== Data listing ==
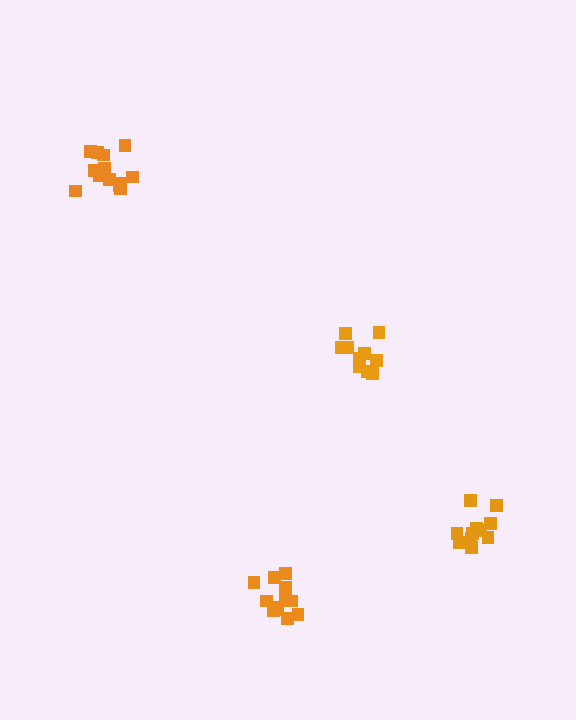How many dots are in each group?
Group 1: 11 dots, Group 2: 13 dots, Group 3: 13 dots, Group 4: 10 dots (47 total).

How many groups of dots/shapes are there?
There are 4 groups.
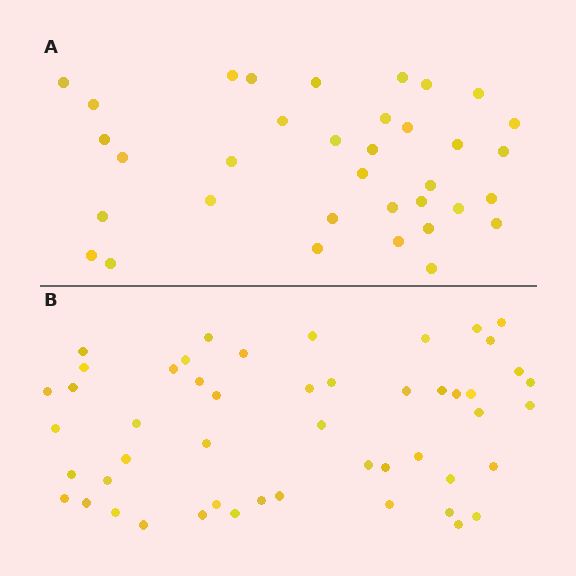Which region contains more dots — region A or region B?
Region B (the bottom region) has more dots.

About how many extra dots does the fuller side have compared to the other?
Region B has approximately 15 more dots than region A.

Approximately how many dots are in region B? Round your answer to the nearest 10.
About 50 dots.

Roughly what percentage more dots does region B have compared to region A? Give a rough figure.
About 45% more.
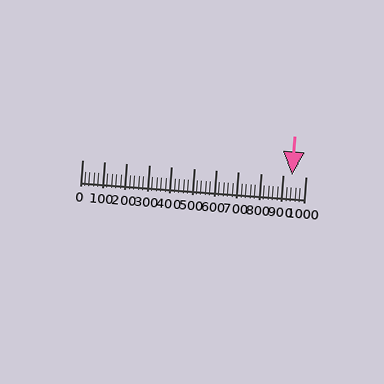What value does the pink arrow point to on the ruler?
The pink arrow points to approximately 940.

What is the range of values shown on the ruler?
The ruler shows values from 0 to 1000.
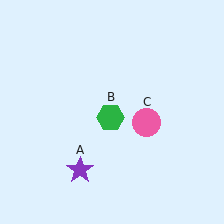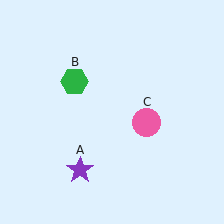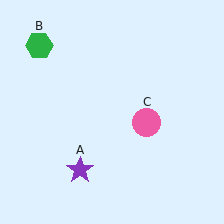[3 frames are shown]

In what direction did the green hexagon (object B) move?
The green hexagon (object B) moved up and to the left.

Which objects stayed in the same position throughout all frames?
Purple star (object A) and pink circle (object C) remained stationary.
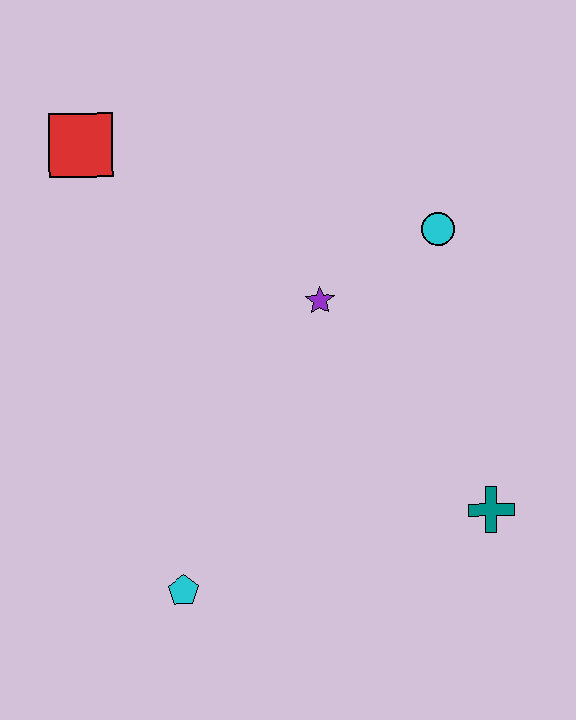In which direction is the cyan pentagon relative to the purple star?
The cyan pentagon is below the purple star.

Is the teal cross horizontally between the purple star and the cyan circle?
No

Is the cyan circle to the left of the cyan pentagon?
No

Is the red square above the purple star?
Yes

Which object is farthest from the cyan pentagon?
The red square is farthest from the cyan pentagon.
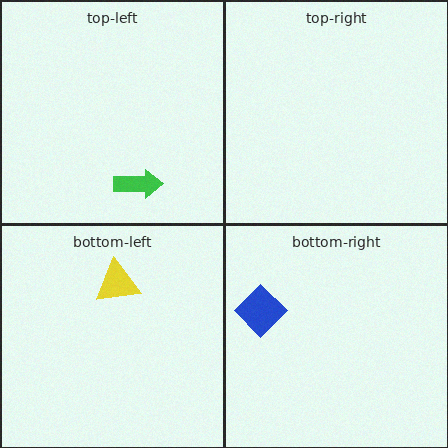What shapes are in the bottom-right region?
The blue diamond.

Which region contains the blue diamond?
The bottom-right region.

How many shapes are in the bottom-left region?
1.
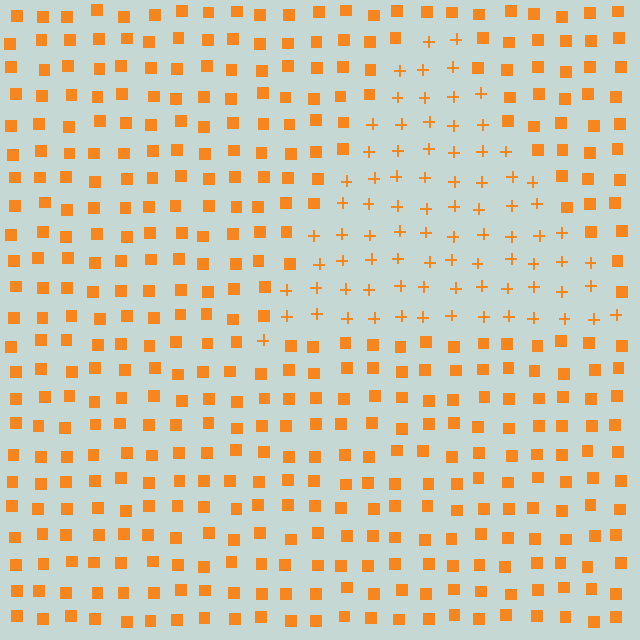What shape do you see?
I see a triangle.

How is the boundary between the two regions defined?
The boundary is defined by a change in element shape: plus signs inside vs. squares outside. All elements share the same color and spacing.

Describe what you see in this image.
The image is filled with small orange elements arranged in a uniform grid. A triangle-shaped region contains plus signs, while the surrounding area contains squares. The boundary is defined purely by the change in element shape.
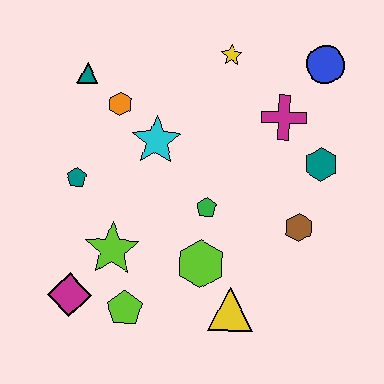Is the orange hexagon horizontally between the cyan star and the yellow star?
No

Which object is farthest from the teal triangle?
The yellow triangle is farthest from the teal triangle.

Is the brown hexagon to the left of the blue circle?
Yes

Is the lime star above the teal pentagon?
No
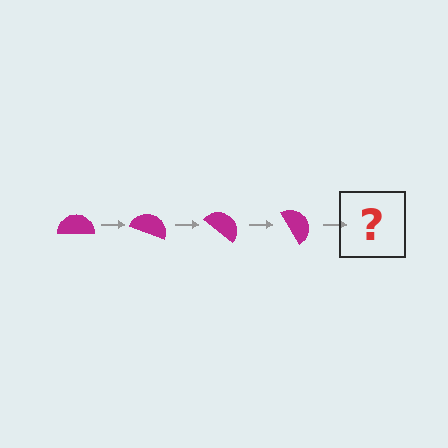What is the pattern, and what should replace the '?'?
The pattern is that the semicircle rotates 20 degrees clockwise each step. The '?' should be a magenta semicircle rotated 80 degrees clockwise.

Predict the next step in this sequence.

== Work to be completed ==
All lines from the line containing "What shapes are in the bottom-right region?" through the end of the listing above are to be given again exactly; pictures are not part of the copy.

== Answer to the task ==
What shapes are in the bottom-right region?
The blue diamond.

Which region contains the blue diamond?
The bottom-right region.

How many shapes are in the bottom-left region?
1.
What shape do you see?
I see a triangle.

How is the boundary between the two regions defined?
The boundary is defined by a change in element shape: plus signs inside vs. squares outside. All elements share the same color and spacing.

Describe what you see in this image.
The image is filled with small orange elements arranged in a uniform grid. A triangle-shaped region contains plus signs, while the surrounding area contains squares. The boundary is defined purely by the change in element shape.
Is the orange hexagon horizontally between the cyan star and the yellow star?
No

Which object is farthest from the teal triangle?
The yellow triangle is farthest from the teal triangle.

Is the brown hexagon to the left of the blue circle?
Yes

Is the lime star above the teal pentagon?
No
What is the pattern, and what should replace the '?'?
The pattern is that the semicircle rotates 20 degrees clockwise each step. The '?' should be a magenta semicircle rotated 80 degrees clockwise.

Predict the next step in this sequence.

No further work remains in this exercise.